━━ LISTED RECORDS ━━

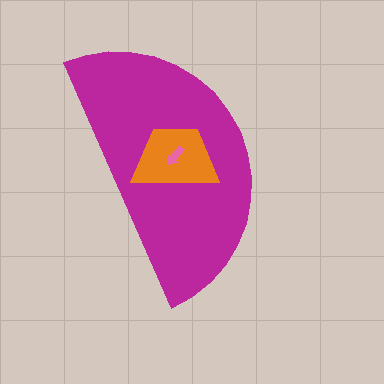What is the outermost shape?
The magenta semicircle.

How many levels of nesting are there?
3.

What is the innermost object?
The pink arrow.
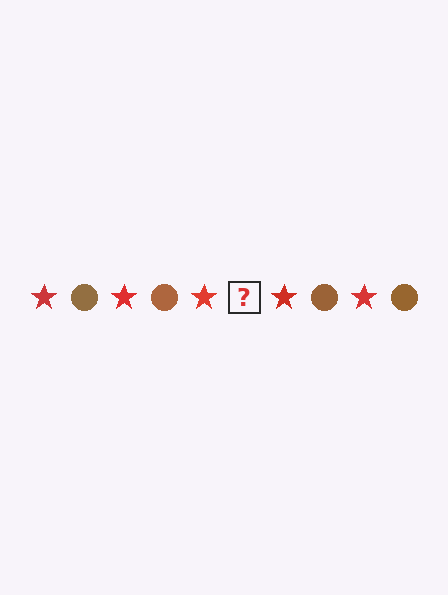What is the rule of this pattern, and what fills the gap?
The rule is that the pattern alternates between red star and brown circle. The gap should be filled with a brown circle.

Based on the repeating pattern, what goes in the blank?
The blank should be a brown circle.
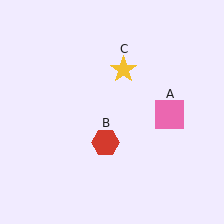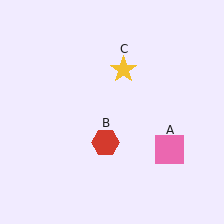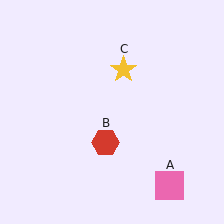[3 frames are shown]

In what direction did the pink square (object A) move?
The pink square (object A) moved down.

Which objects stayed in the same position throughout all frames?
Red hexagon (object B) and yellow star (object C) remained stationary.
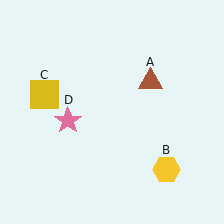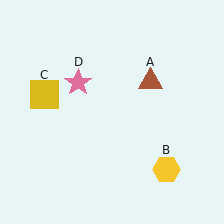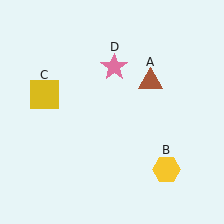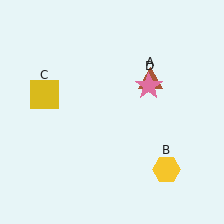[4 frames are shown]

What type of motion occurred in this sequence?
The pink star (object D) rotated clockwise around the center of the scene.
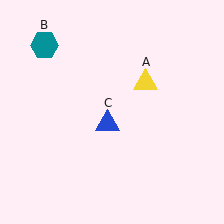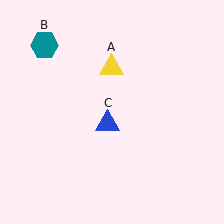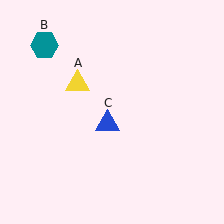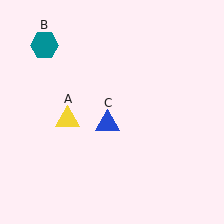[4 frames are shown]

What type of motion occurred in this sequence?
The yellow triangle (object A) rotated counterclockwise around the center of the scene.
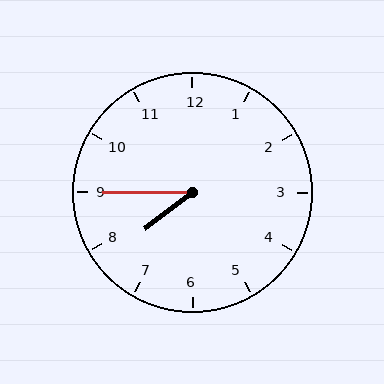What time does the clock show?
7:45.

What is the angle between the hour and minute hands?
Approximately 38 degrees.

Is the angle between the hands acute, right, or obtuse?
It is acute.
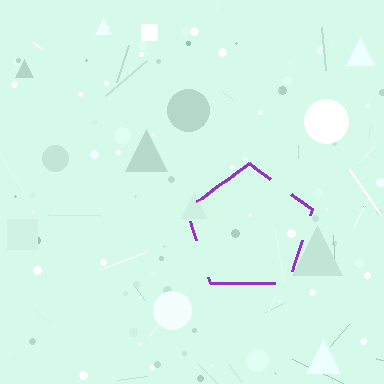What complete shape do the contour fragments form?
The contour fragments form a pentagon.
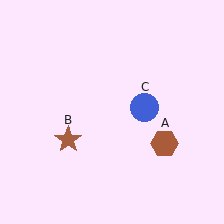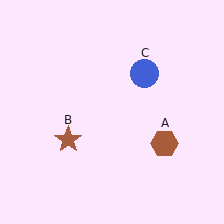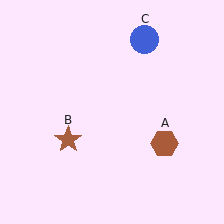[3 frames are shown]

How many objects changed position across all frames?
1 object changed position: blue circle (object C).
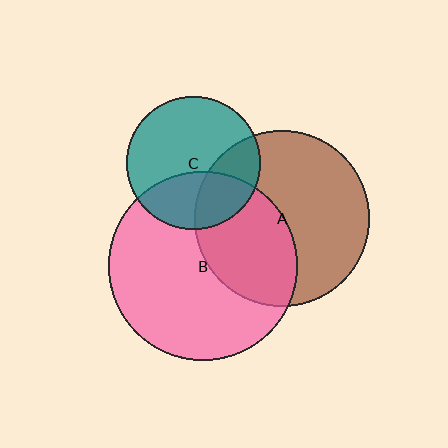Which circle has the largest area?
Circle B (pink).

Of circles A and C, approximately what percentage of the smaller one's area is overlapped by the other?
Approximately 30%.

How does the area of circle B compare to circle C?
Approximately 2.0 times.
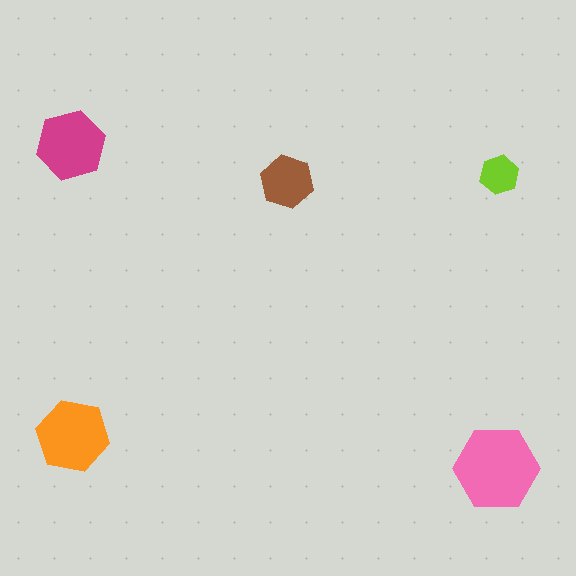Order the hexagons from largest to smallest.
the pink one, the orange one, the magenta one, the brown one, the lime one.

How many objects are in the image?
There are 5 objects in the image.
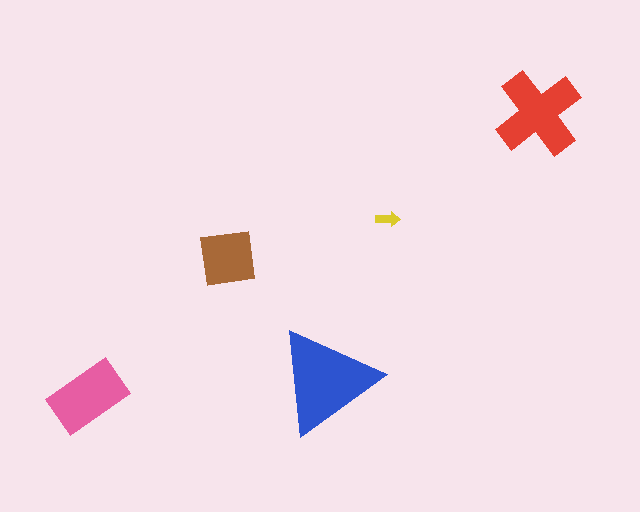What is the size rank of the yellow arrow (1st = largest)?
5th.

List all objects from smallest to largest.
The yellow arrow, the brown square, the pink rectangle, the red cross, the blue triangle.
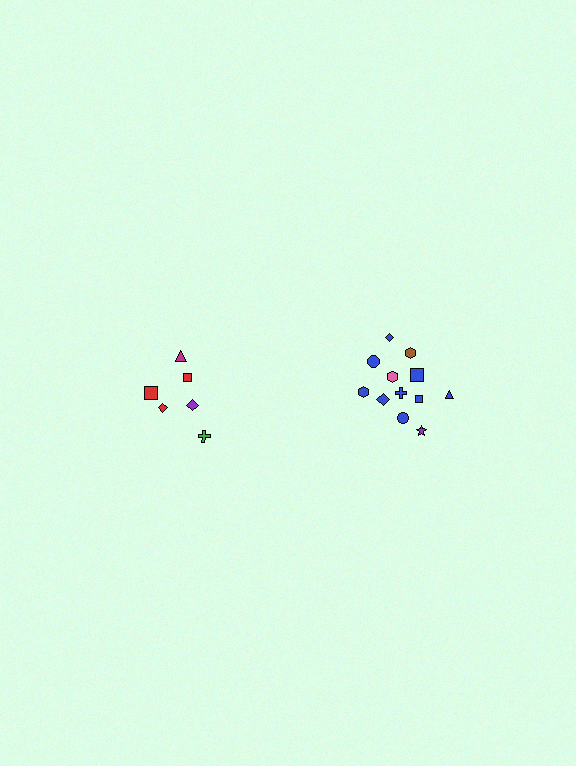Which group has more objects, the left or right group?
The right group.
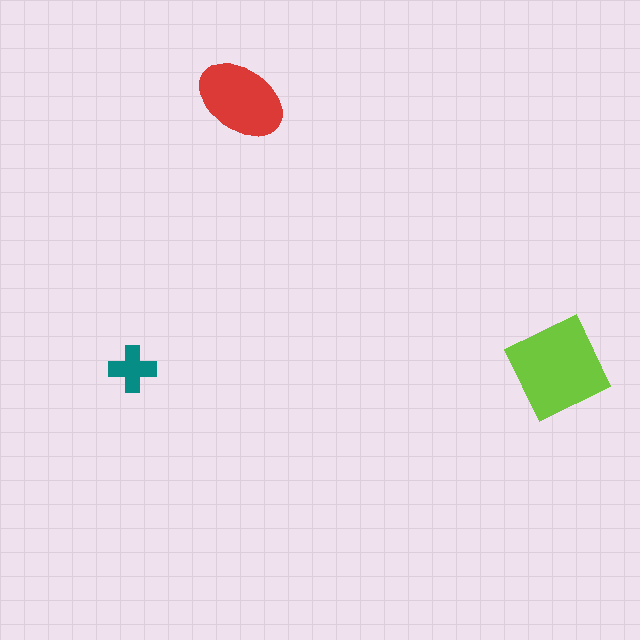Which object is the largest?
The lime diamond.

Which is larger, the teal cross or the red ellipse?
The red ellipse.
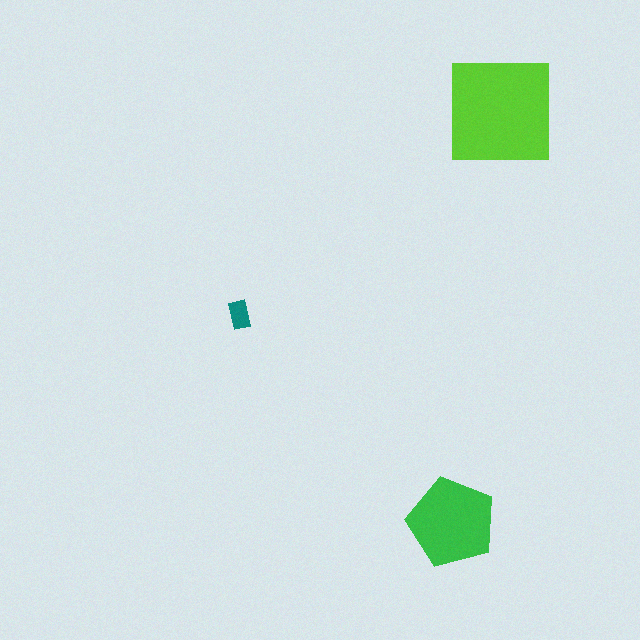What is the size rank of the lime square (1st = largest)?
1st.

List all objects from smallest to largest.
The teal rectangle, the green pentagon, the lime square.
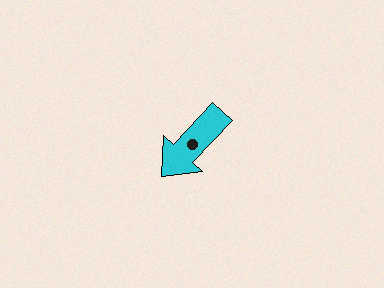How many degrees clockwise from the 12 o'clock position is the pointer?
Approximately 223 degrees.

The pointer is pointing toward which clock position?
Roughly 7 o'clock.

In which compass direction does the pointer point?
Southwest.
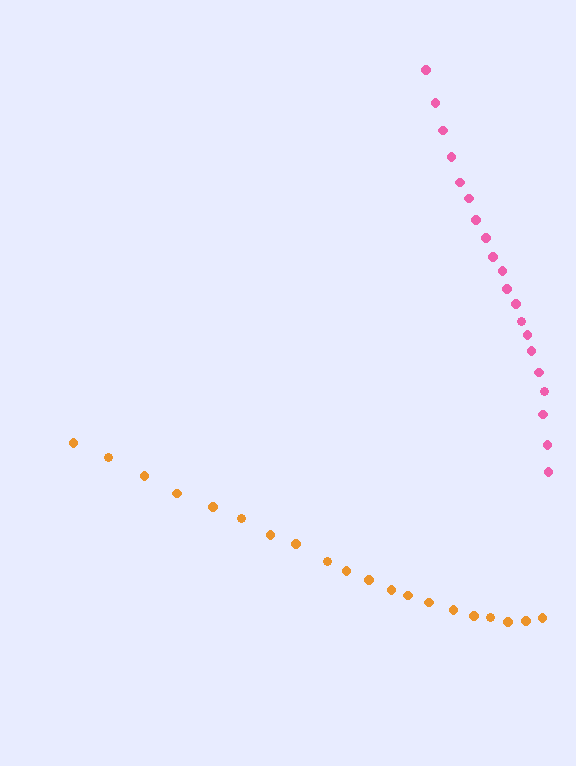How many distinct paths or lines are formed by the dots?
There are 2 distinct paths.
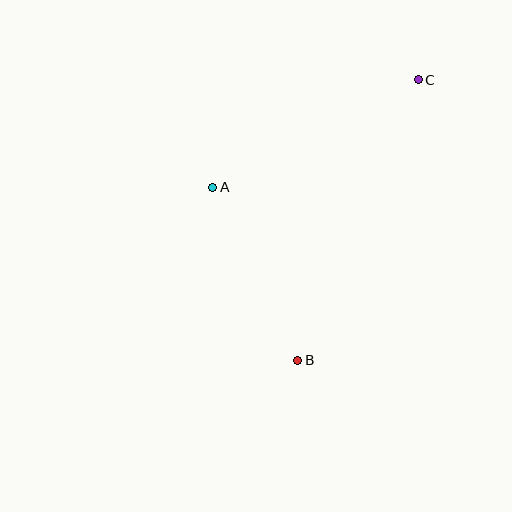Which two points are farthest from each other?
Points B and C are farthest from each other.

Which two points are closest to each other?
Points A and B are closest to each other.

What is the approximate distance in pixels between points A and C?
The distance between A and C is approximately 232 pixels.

━━━

▶ [WHAT YOU ARE ASKED TO DO]
All of the data needs repeating exactly, but the pictures do not.

▶ [RIGHT ANSWER]
What is the outermost shape?
The magenta semicircle.

How many levels of nesting are there?
3.

What is the innermost object?
The pink arrow.
What is the rule of this pattern, and what fills the gap?
The rule is that the pattern alternates between red star and brown circle. The gap should be filled with a brown circle.

Based on the repeating pattern, what goes in the blank?
The blank should be a brown circle.
[3 frames are shown]

In what direction did the pink square (object A) move?
The pink square (object A) moved down.

Which objects stayed in the same position throughout all frames?
Red hexagon (object B) and yellow star (object C) remained stationary.
[4 frames are shown]

What type of motion occurred in this sequence?
The pink star (object D) rotated clockwise around the center of the scene.
[4 frames are shown]

What type of motion occurred in this sequence?
The yellow triangle (object A) rotated counterclockwise around the center of the scene.
What time does the clock show?
7:45.

What is the angle between the hour and minute hands?
Approximately 38 degrees.

Is the angle between the hands acute, right, or obtuse?
It is acute.
What complete shape do the contour fragments form?
The contour fragments form a pentagon.
[3 frames are shown]

How many objects changed position across all frames?
1 object changed position: blue circle (object C).
Which circle has the largest area?
Circle B (pink).

Of circles A and C, approximately what percentage of the smaller one's area is overlapped by the other?
Approximately 30%.

How does the area of circle B compare to circle C?
Approximately 2.0 times.
Order the hexagons from largest to smallest.
the pink one, the orange one, the magenta one, the brown one, the lime one.

How many objects are in the image?
There are 5 objects in the image.
What is the size rank of the yellow arrow (1st = largest)?
5th.

List all objects from smallest to largest.
The yellow arrow, the brown square, the pink rectangle, the red cross, the blue triangle.
Which group has more objects, the left or right group?
The right group.
Which object is the largest?
The lime diamond.

Which is larger, the teal cross or the red ellipse?
The red ellipse.
What is the size rank of the lime square (1st = largest)?
1st.

List all objects from smallest to largest.
The teal rectangle, the green pentagon, the lime square.
How many degrees clockwise from the 12 o'clock position is the pointer?
Approximately 223 degrees.

The pointer is pointing toward which clock position?
Roughly 7 o'clock.

In which compass direction does the pointer point?
Southwest.
How many distinct paths or lines are formed by the dots?
There are 2 distinct paths.
Which two points are farthest from each other?
Points B and C are farthest from each other.

Which two points are closest to each other?
Points A and B are closest to each other.

What is the approximate distance in pixels between points A and C?
The distance between A and C is approximately 232 pixels.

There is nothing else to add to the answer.